- Exercise directions:
Among the lines of the listing below, retype exactly those from the one containing "Which object is closest to the cyan star?" through the one containing "[Two images are shown]", both included. Do not include pictures.

(Source records)

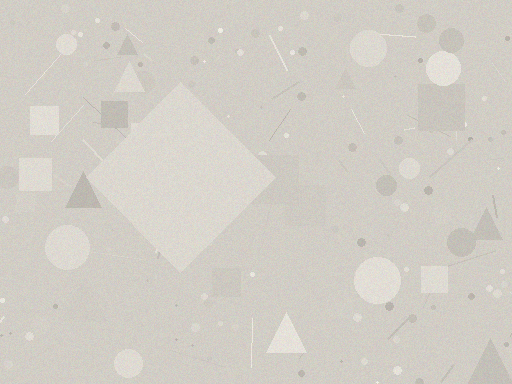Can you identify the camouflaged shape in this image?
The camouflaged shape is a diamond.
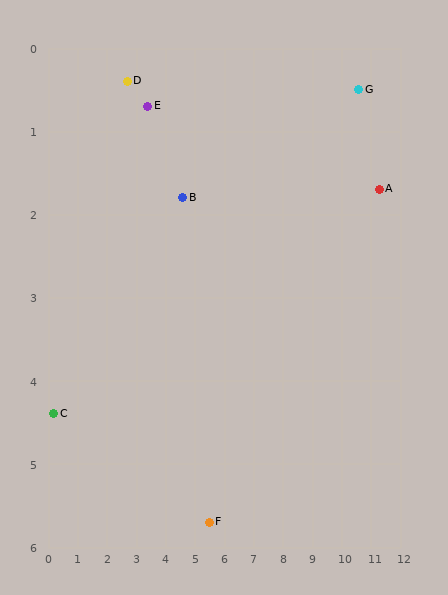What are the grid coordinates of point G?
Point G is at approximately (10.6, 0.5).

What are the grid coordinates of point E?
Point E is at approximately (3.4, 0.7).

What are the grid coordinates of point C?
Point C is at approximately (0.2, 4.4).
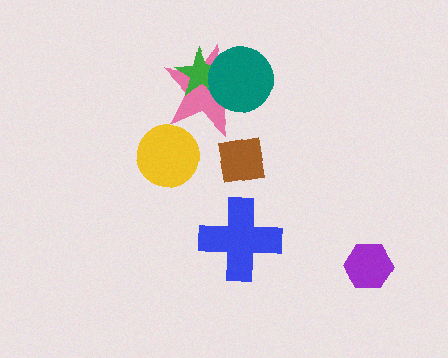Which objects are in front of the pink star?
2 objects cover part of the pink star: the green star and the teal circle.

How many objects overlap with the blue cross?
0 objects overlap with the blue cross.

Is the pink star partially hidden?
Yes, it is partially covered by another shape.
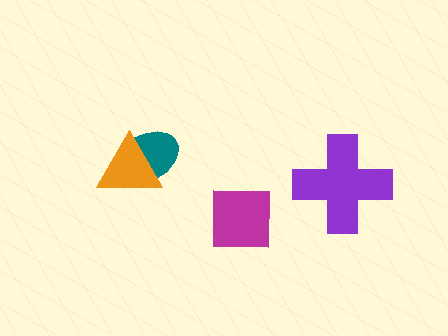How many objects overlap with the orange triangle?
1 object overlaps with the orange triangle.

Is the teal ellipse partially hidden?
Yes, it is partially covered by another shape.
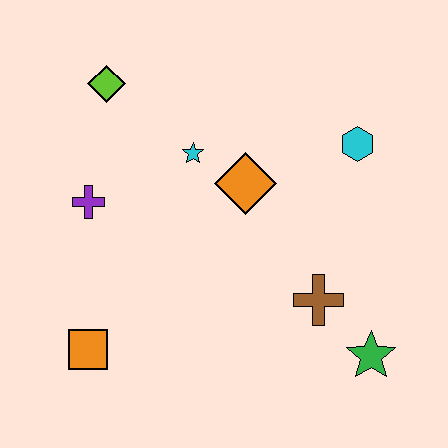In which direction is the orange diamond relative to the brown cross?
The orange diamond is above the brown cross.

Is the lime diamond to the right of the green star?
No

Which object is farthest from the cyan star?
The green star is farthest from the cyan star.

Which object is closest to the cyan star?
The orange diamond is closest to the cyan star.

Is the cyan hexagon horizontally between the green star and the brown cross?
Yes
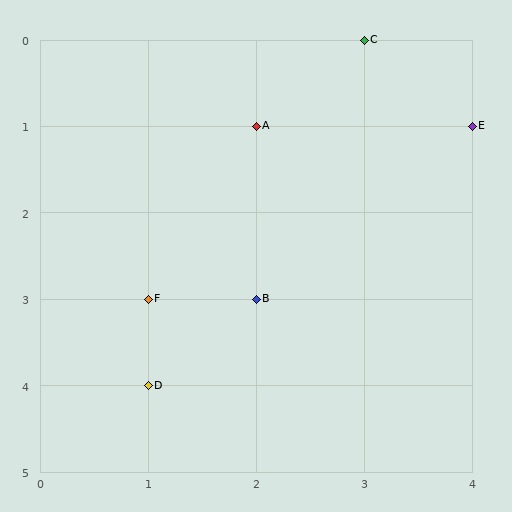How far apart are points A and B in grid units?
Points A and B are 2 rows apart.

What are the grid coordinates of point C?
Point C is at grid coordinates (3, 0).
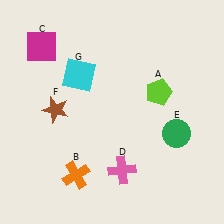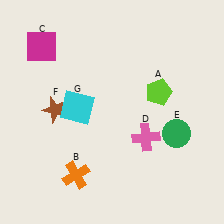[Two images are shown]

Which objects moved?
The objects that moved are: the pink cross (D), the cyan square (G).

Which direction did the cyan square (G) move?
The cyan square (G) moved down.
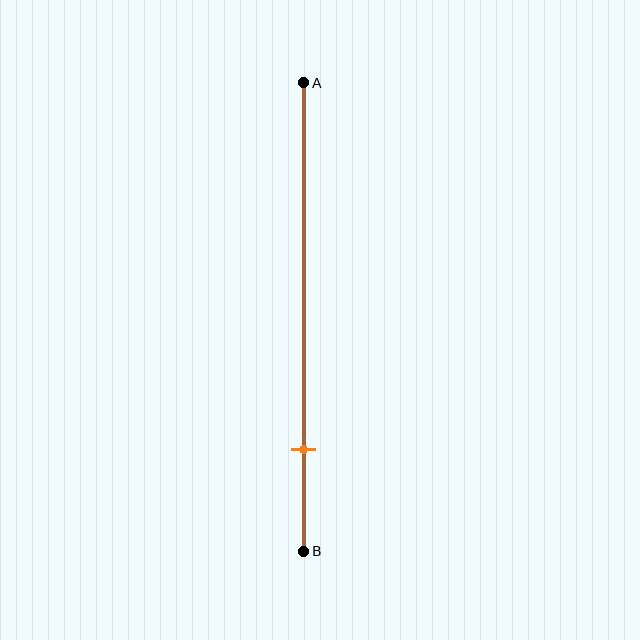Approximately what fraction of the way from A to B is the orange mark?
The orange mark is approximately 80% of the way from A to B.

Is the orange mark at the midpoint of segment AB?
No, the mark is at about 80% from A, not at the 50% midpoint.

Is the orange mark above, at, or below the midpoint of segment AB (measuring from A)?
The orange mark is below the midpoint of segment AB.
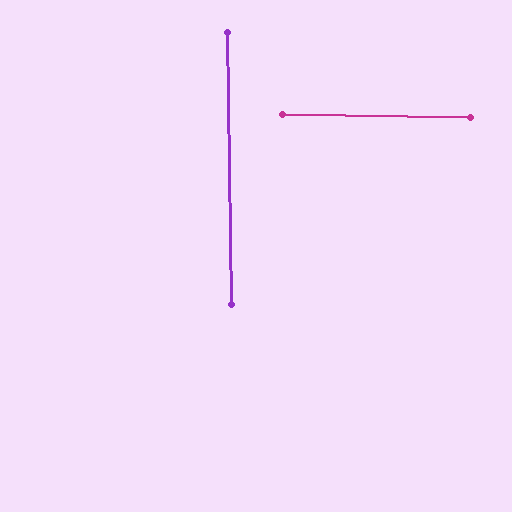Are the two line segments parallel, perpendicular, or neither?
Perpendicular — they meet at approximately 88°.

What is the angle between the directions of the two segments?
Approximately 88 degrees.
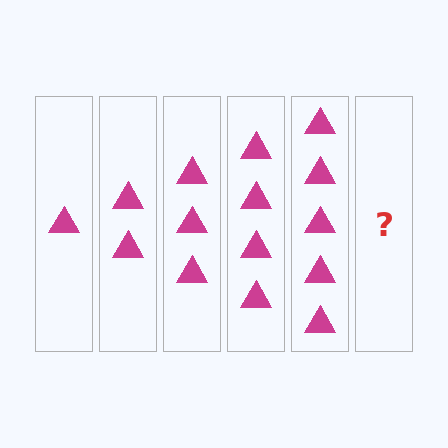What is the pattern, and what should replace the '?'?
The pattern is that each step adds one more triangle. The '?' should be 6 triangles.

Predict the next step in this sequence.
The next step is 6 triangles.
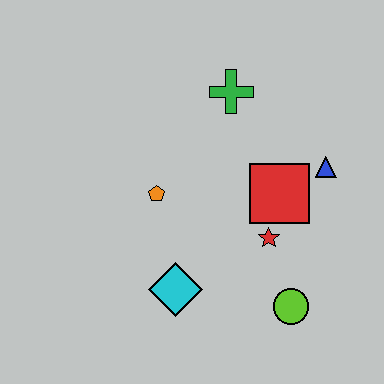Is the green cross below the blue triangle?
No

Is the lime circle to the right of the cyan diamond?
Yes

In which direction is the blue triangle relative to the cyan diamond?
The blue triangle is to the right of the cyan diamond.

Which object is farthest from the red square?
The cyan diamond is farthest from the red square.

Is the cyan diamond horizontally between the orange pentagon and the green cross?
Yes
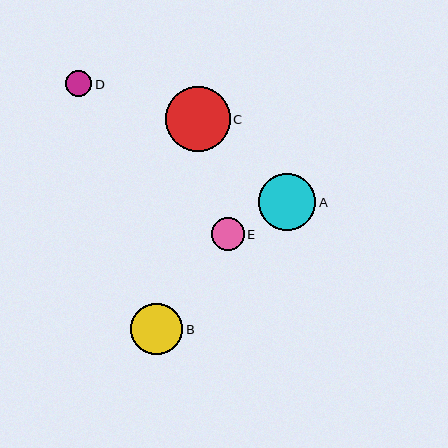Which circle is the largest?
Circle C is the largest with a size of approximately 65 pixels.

==

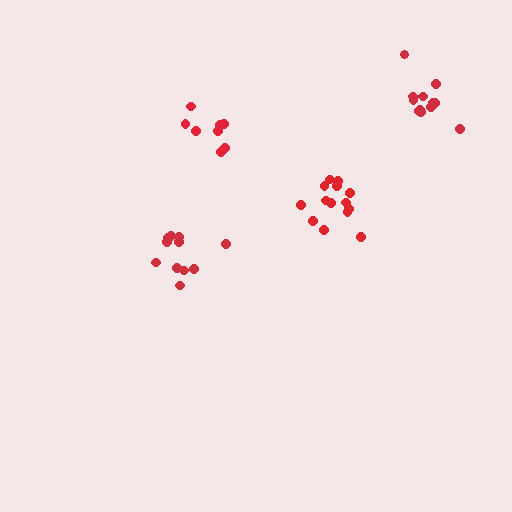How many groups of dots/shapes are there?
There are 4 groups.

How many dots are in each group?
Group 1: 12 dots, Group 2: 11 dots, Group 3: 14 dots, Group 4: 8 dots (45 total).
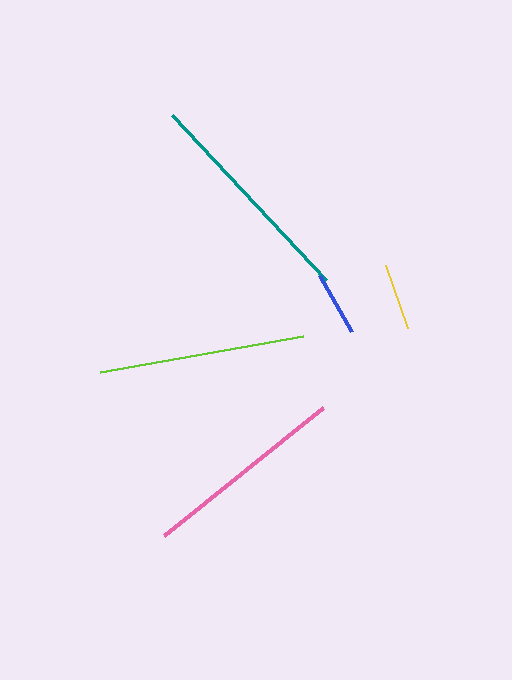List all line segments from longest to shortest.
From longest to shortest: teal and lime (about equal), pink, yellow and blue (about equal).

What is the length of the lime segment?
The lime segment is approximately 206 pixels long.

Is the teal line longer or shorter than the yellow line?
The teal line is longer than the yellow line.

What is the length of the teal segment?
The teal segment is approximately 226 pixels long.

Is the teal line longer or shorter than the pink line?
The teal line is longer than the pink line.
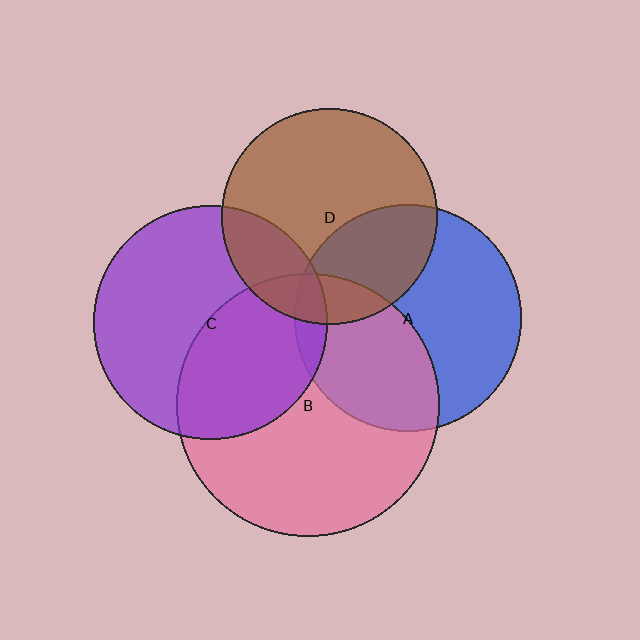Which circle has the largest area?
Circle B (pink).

---

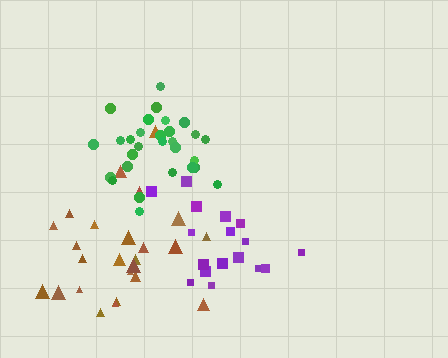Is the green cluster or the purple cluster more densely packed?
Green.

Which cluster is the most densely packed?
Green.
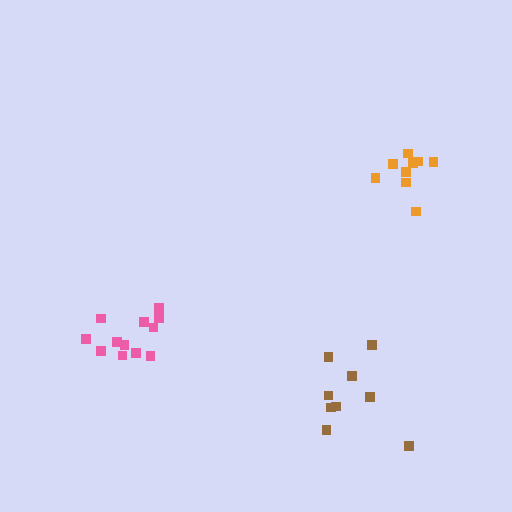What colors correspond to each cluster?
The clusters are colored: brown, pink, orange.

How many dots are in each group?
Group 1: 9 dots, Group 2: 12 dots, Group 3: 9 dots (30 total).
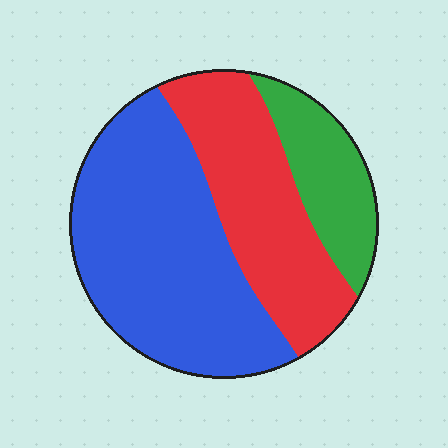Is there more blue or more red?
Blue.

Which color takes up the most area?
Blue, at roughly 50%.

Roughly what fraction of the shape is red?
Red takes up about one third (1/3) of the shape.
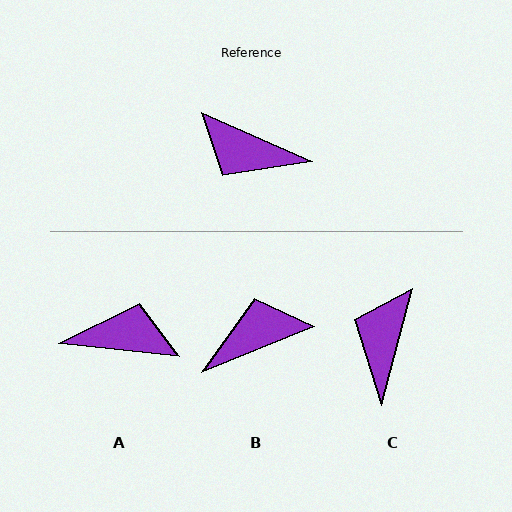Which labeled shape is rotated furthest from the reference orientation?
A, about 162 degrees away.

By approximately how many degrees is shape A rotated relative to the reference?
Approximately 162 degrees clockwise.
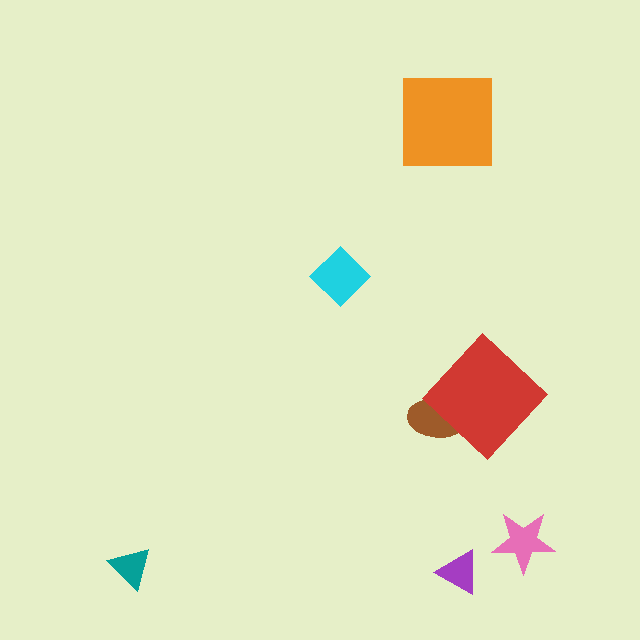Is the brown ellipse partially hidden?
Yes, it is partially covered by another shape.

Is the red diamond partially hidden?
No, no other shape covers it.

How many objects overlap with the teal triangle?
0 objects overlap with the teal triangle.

- The solution:
Which object is closest to the cyan star?
The orange diamond is closest to the cyan star.

Is the cyan hexagon horizontally between the green star and the brown cross?
Yes
How far apart are points A and B in grid units?
Points A and B are 2 rows apart.

What are the grid coordinates of point C?
Point C is at grid coordinates (3, 0).
[Two images are shown]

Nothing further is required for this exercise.